• Exercise objective:
Exercise in exact copying: restate word for word only the lines below from the one containing "Which labeled shape" through the one containing "Which option should", omitting any pictures.

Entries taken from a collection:
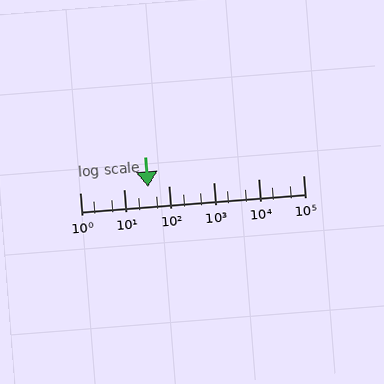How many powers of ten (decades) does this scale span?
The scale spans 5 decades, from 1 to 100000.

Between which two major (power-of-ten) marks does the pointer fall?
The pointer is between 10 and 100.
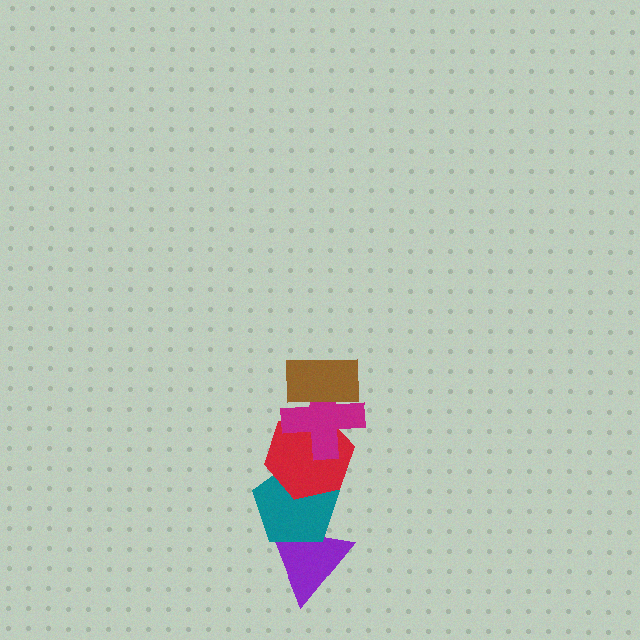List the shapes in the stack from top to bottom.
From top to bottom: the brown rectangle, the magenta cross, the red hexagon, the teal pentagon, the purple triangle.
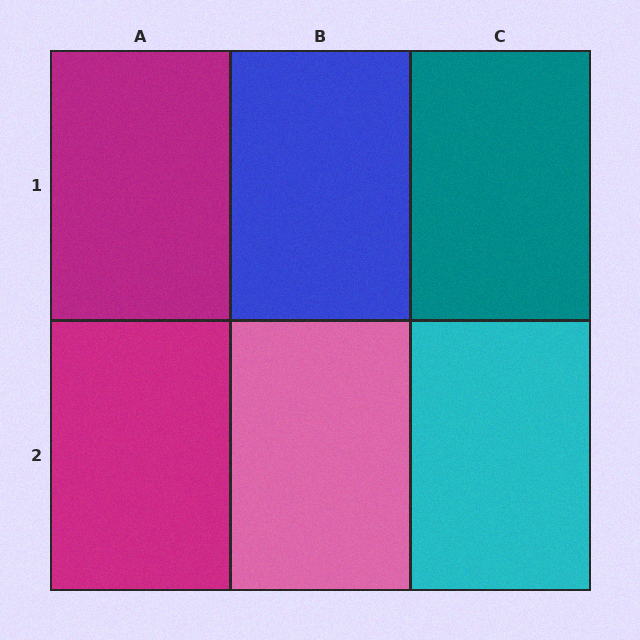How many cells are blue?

* * *

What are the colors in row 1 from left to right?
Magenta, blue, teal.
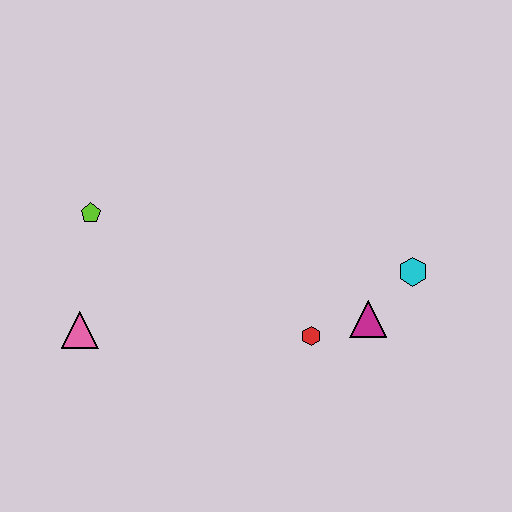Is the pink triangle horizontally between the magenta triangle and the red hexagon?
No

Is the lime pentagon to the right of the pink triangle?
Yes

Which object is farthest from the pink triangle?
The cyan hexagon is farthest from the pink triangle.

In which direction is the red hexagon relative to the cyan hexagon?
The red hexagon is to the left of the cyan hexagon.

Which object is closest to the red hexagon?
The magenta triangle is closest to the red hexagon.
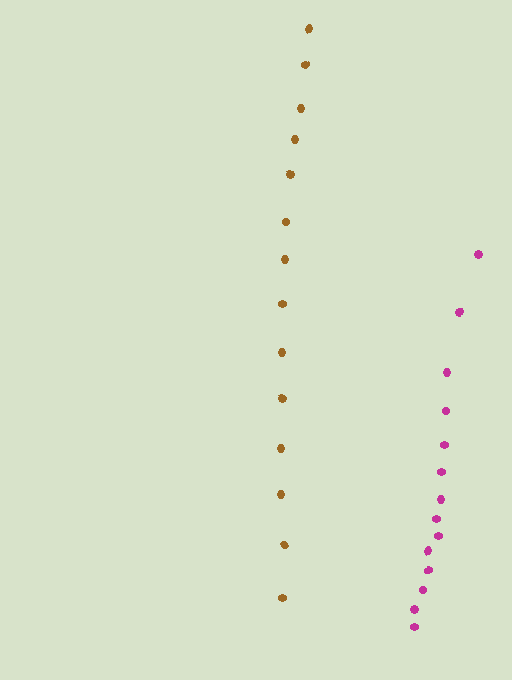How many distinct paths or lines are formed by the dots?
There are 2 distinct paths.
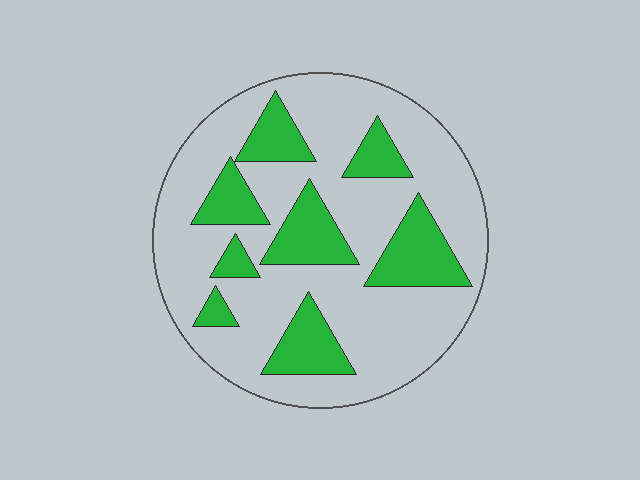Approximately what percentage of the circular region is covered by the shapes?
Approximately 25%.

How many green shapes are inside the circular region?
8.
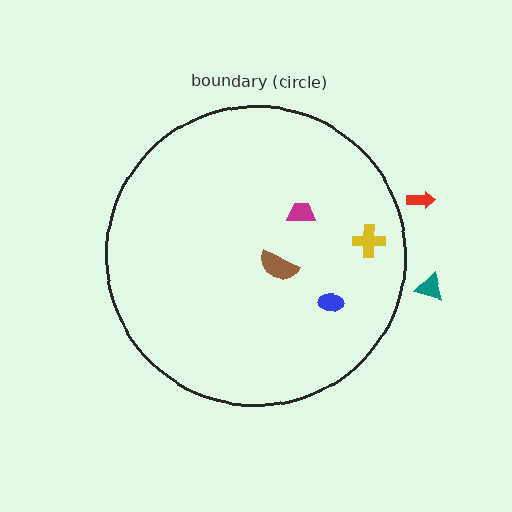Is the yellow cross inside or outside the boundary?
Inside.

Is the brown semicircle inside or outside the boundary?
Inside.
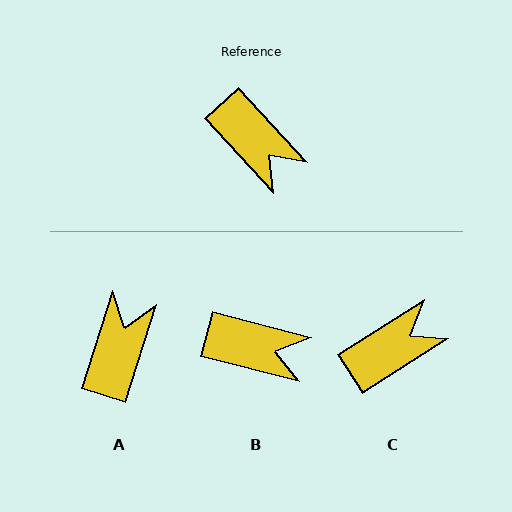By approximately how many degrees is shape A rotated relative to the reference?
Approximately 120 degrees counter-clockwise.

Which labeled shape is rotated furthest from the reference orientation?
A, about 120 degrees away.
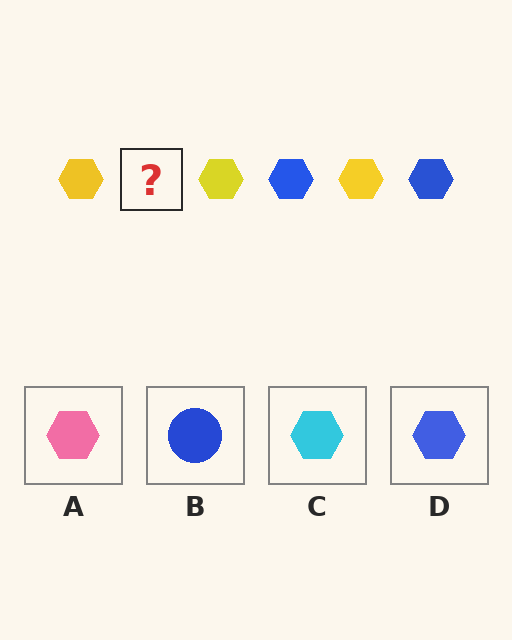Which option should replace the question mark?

• Finished task:
Which labeled shape is rotated furthest from the reference orientation?
A, about 120 degrees away.
Which option should replace the question mark?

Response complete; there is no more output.